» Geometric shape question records
>> BEGIN

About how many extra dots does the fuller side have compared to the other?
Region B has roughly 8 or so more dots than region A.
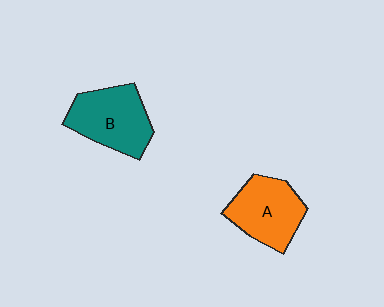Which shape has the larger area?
Shape B (teal).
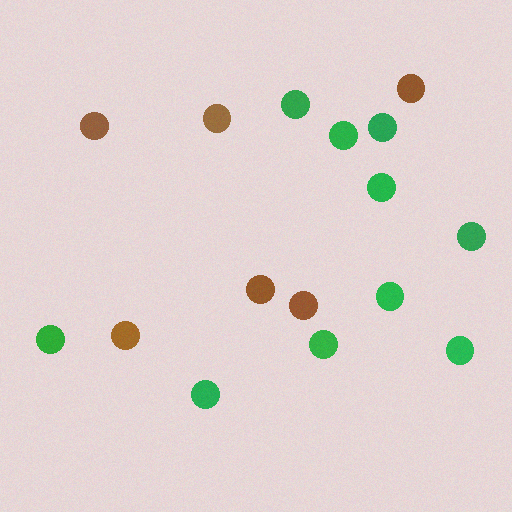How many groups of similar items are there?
There are 2 groups: one group of brown circles (6) and one group of green circles (10).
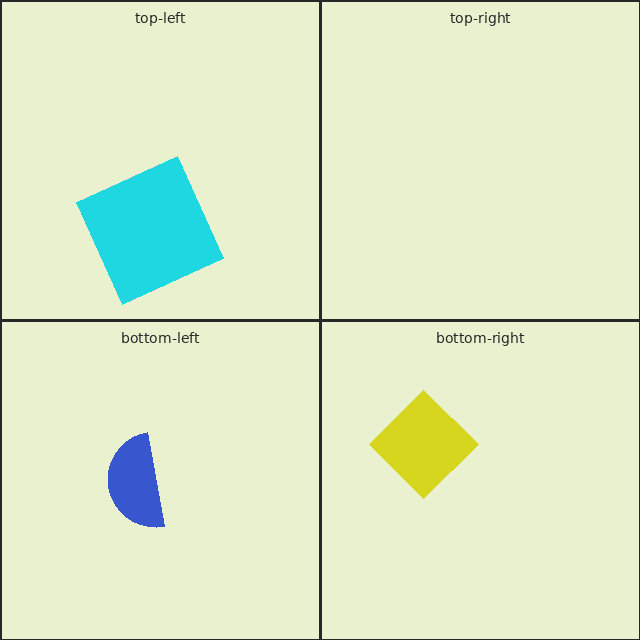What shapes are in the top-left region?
The cyan square.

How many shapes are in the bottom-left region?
1.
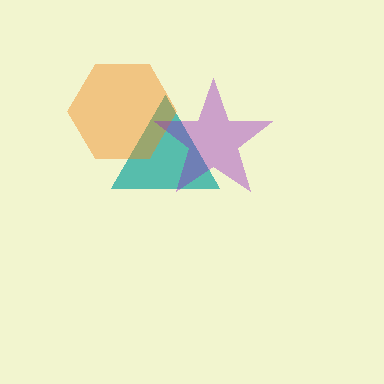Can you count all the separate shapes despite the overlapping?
Yes, there are 3 separate shapes.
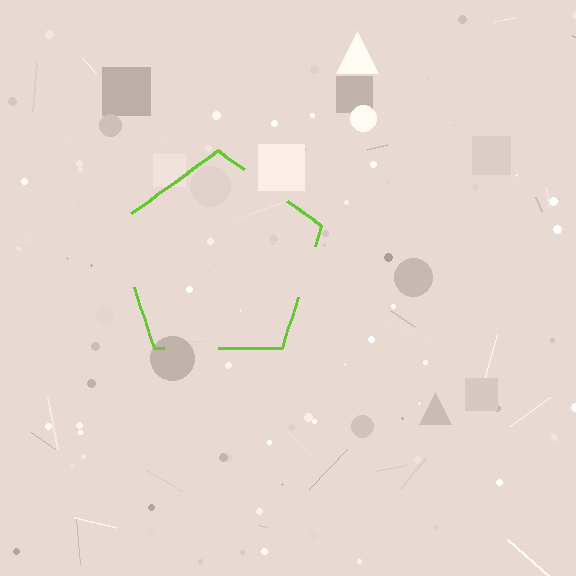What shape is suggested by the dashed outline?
The dashed outline suggests a pentagon.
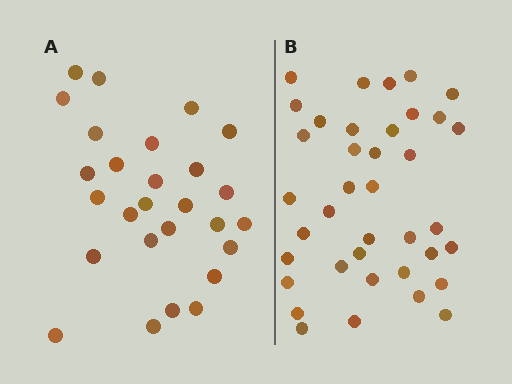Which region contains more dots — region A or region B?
Region B (the right region) has more dots.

>> END

» Aim of the exercise
Set each line of the records down exactly, leaving every picture out.

» Final answer
About how many extra dots does the fuller side have compared to the other?
Region B has roughly 8 or so more dots than region A.
Which shape has the larger area?
Shape B (teal).
How many groups of similar items are there?
There are 2 groups: one group of brown circles (6) and one group of green circles (10).
What shapes are in the top-left region?
The cyan square.

How many shapes are in the bottom-left region?
1.
Can you count all the separate shapes despite the overlapping?
Yes, there are 3 separate shapes.
What shape is suggested by the dashed outline?
The dashed outline suggests a pentagon.
Which region contains more dots — region A or region B?
Region B (the right region) has more dots.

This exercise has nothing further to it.